Supplied data —
++++++++++++++++++++

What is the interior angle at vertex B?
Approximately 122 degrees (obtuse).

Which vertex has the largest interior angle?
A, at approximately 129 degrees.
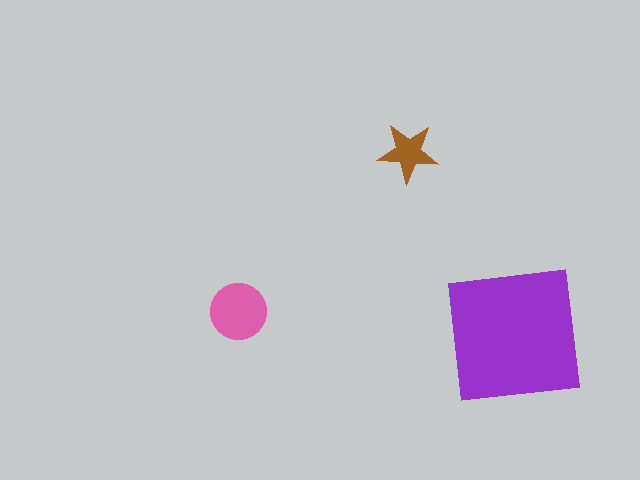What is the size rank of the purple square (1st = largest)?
1st.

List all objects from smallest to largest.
The brown star, the pink circle, the purple square.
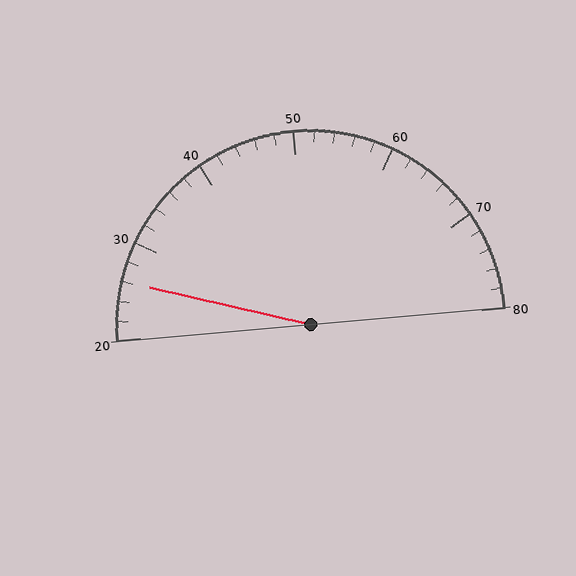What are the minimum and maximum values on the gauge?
The gauge ranges from 20 to 80.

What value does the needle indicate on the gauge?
The needle indicates approximately 26.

++++++++++++++++++++

Task objective —
Write out exactly the lines from the line containing "List all objects from smallest to largest." through the last line of the listing above, please, and leave out any pictures.

Expected output —
List all objects from smallest to largest.
The brown star, the pink circle, the purple square.
What are the minimum and maximum values on the gauge?
The gauge ranges from 20 to 80.

What value does the needle indicate on the gauge?
The needle indicates approximately 26.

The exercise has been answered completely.